- Given problem
Every line from the one holding "What should go in the cell marked with '?'?" through the one holding "Estimate angle B in degrees." should be returned exactly, both included; the pictures should not.

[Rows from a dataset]
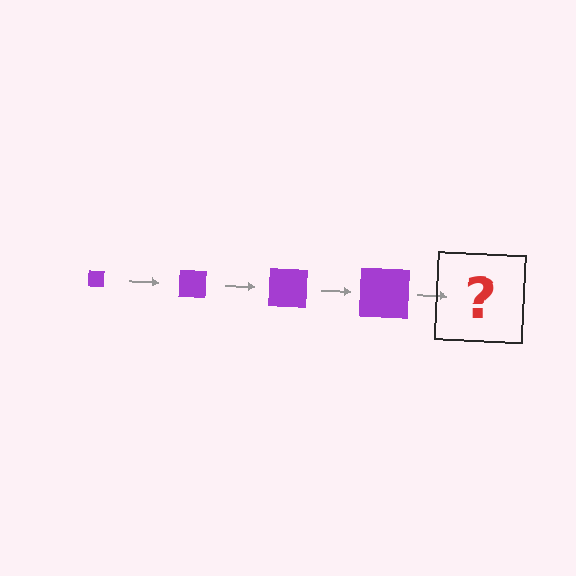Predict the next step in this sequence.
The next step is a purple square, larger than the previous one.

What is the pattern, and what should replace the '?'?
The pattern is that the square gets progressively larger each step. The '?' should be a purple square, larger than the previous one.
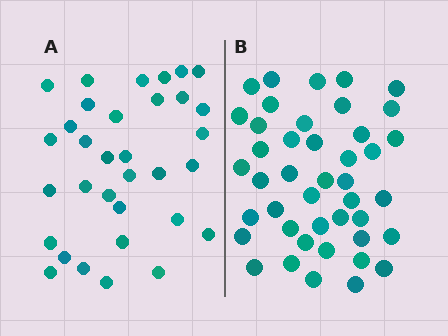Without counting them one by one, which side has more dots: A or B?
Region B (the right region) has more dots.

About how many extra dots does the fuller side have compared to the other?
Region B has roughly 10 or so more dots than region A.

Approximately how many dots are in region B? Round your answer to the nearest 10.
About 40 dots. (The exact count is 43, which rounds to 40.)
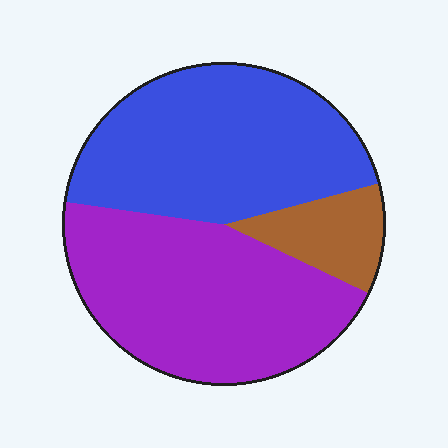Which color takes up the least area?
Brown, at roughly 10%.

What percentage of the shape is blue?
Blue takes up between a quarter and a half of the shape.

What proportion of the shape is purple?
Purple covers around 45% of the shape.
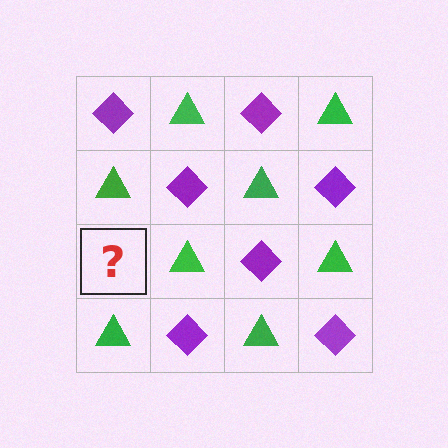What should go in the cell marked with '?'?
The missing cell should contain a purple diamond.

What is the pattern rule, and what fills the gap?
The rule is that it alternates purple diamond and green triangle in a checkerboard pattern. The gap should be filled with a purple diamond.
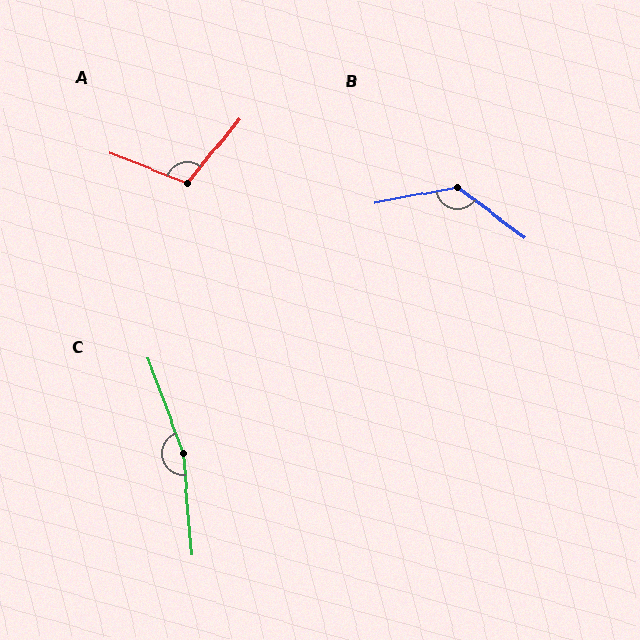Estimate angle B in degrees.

---

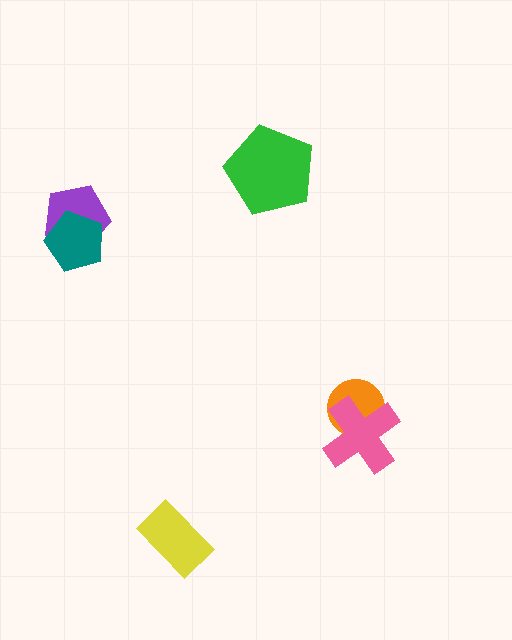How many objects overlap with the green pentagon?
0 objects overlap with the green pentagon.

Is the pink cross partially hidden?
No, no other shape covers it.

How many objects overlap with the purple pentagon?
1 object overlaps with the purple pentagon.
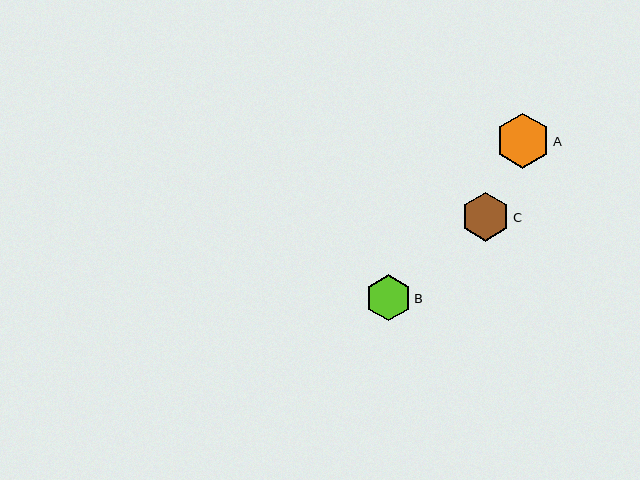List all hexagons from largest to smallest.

- Solution to this task
What should go in the cell marked with '?'?
The missing cell should contain a purple diamond.

What is the pattern rule, and what fills the gap?
The rule is that it alternates purple diamond and green triangle in a checkerboard pattern. The gap should be filled with a purple diamond.
Estimate angle B in degrees.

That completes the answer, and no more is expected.